§ SHORT PROBLEM:
Please restate the following records word for word.

***

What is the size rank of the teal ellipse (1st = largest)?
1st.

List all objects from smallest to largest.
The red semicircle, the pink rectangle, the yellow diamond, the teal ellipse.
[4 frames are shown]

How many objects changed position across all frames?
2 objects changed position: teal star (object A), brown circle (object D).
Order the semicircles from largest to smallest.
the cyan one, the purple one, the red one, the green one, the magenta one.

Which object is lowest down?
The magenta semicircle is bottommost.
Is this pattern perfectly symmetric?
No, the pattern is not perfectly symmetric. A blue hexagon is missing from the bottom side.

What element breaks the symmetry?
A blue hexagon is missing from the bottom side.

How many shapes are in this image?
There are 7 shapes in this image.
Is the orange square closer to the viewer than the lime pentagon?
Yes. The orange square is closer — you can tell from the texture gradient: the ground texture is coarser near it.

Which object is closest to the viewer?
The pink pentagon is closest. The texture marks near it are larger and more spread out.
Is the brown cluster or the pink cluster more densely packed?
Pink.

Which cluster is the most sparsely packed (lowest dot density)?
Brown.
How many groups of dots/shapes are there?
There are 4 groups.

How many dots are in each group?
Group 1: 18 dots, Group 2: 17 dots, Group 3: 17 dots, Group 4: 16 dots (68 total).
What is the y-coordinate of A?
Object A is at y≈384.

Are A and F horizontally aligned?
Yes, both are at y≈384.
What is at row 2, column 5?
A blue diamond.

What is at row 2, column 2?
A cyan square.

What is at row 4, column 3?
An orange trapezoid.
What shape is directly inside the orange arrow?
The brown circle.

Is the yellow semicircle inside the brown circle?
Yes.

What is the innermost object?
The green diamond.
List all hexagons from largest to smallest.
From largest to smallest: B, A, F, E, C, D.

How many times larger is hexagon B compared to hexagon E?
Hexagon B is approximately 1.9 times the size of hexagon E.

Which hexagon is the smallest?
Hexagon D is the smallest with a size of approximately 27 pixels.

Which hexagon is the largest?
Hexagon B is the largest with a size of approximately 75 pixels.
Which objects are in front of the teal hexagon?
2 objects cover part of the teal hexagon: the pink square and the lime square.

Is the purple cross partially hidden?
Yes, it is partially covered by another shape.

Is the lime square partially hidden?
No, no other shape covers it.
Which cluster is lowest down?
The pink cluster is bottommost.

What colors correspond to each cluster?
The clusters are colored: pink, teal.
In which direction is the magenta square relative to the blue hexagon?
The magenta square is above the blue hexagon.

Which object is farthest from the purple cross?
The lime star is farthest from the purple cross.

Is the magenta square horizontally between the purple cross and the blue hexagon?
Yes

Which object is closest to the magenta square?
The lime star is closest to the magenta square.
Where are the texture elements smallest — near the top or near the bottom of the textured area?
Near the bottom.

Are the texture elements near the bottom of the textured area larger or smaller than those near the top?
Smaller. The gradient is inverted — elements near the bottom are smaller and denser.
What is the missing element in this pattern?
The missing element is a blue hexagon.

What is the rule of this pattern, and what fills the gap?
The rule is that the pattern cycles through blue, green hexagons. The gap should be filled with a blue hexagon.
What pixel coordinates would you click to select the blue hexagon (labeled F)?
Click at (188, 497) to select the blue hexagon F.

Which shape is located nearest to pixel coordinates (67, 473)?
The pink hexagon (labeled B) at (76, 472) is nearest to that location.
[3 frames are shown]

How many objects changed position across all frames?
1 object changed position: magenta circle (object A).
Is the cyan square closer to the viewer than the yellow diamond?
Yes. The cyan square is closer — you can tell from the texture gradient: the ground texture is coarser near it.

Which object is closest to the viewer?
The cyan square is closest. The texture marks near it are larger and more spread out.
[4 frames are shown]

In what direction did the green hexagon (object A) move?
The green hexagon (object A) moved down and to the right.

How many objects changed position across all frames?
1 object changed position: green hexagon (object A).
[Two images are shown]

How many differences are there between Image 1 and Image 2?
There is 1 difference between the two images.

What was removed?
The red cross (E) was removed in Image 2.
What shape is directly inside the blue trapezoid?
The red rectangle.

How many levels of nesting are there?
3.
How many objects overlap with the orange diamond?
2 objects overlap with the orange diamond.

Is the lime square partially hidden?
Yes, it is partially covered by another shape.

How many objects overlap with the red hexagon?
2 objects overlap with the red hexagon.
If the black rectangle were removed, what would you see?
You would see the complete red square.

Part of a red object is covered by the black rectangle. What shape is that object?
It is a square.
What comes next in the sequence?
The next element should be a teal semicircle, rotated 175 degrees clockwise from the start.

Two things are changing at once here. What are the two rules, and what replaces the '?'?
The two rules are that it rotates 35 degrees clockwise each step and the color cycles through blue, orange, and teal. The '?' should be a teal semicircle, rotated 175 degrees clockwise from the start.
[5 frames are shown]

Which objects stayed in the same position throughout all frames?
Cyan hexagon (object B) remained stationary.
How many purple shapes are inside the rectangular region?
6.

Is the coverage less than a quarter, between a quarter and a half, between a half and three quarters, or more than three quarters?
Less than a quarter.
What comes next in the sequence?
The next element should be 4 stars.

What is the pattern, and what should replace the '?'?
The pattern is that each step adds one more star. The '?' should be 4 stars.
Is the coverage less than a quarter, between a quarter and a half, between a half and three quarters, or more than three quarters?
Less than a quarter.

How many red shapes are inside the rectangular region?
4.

***

§ SOLVED EXERCISE:
What is the size rank of the teal ellipse (1st = largest)?
1st.

List all objects from smallest to largest.
The red semicircle, the pink rectangle, the yellow diamond, the teal ellipse.
[4 frames are shown]

How many objects changed position across all frames?
2 objects changed position: teal star (object A), brown circle (object D).
Order the semicircles from largest to smallest.
the cyan one, the purple one, the red one, the green one, the magenta one.

Which object is lowest down?
The magenta semicircle is bottommost.
Is this pattern perfectly symmetric?
No, the pattern is not perfectly symmetric. A blue hexagon is missing from the bottom side.

What element breaks the symmetry?
A blue hexagon is missing from the bottom side.

How many shapes are in this image?
There are 7 shapes in this image.
Is the orange square closer to the viewer than the lime pentagon?
Yes. The orange square is closer — you can tell from the texture gradient: the ground texture is coarser near it.

Which object is closest to the viewer?
The pink pentagon is closest. The texture marks near it are larger and more spread out.
Is the brown cluster or the pink cluster more densely packed?
Pink.

Which cluster is the most sparsely packed (lowest dot density)?
Brown.
How many groups of dots/shapes are there?
There are 4 groups.

How many dots are in each group?
Group 1: 18 dots, Group 2: 17 dots, Group 3: 17 dots, Group 4: 16 dots (68 total).
What is the y-coordinate of A?
Object A is at y≈384.

Are A and F horizontally aligned?
Yes, both are at y≈384.
What is at row 2, column 5?
A blue diamond.

What is at row 2, column 2?
A cyan square.

What is at row 4, column 3?
An orange trapezoid.
What shape is directly inside the orange arrow?
The brown circle.

Is the yellow semicircle inside the brown circle?
Yes.

What is the innermost object?
The green diamond.
List all hexagons from largest to smallest.
From largest to smallest: B, A, F, E, C, D.

How many times larger is hexagon B compared to hexagon E?
Hexagon B is approximately 1.9 times the size of hexagon E.

Which hexagon is the smallest?
Hexagon D is the smallest with a size of approximately 27 pixels.

Which hexagon is the largest?
Hexagon B is the largest with a size of approximately 75 pixels.
Which objects are in front of the teal hexagon?
2 objects cover part of the teal hexagon: the pink square and the lime square.

Is the purple cross partially hidden?
Yes, it is partially covered by another shape.

Is the lime square partially hidden?
No, no other shape covers it.
Which cluster is lowest down?
The pink cluster is bottommost.

What colors correspond to each cluster?
The clusters are colored: pink, teal.
In which direction is the magenta square relative to the blue hexagon?
The magenta square is above the blue hexagon.

Which object is farthest from the purple cross?
The lime star is farthest from the purple cross.

Is the magenta square horizontally between the purple cross and the blue hexagon?
Yes

Which object is closest to the magenta square?
The lime star is closest to the magenta square.
Where are the texture elements smallest — near the top or near the bottom of the textured area?
Near the bottom.

Are the texture elements near the bottom of the textured area larger or smaller than those near the top?
Smaller. The gradient is inverted — elements near the bottom are smaller and denser.
What is the missing element in this pattern?
The missing element is a blue hexagon.

What is the rule of this pattern, and what fills the gap?
The rule is that the pattern cycles through blue, green hexagons. The gap should be filled with a blue hexagon.
What pixel coordinates would you click to select the blue hexagon (labeled F)?
Click at (188, 497) to select the blue hexagon F.

Which shape is located nearest to pixel coordinates (67, 473)?
The pink hexagon (labeled B) at (76, 472) is nearest to that location.
[3 frames are shown]

How many objects changed position across all frames?
1 object changed position: magenta circle (object A).
Is the cyan square closer to the viewer than the yellow diamond?
Yes. The cyan square is closer — you can tell from the texture gradient: the ground texture is coarser near it.

Which object is closest to the viewer?
The cyan square is closest. The texture marks near it are larger and more spread out.
[4 frames are shown]

In what direction did the green hexagon (object A) move?
The green hexagon (object A) moved down and to the right.

How many objects changed position across all frames?
1 object changed position: green hexagon (object A).
[Two images are shown]

How many differences are there between Image 1 and Image 2?
There is 1 difference between the two images.

What was removed?
The red cross (E) was removed in Image 2.
What shape is directly inside the blue trapezoid?
The red rectangle.

How many levels of nesting are there?
3.
How many objects overlap with the orange diamond?
2 objects overlap with the orange diamond.

Is the lime square partially hidden?
Yes, it is partially covered by another shape.

How many objects overlap with the red hexagon?
2 objects overlap with the red hexagon.
If the black rectangle were removed, what would you see?
You would see the complete red square.

Part of a red object is covered by the black rectangle. What shape is that object?
It is a square.
What comes next in the sequence?
The next element should be a teal semicircle, rotated 175 degrees clockwise from the start.

Two things are changing at once here. What are the two rules, and what replaces the '?'?
The two rules are that it rotates 35 degrees clockwise each step and the color cycles through blue, orange, and teal. The '?' should be a teal semicircle, rotated 175 degrees clockwise from the start.
[5 frames are shown]

Which objects stayed in the same position throughout all frames?
Cyan hexagon (object B) remained stationary.
How many purple shapes are inside the rectangular region?
6.

Is the coverage less than a quarter, between a quarter and a half, between a half and three quarters, or more than three quarters?
Less than a quarter.
What comes next in the sequence?
The next element should be 4 stars.

What is the pattern, and what should replace the '?'?
The pattern is that each step adds one more star. The '?' should be 4 stars.
Is the coverage less than a quarter, between a quarter and a half, between a half and three quarters, or more than three quarters?
Less than a quarter.

How many red shapes are inside the rectangular region?
4.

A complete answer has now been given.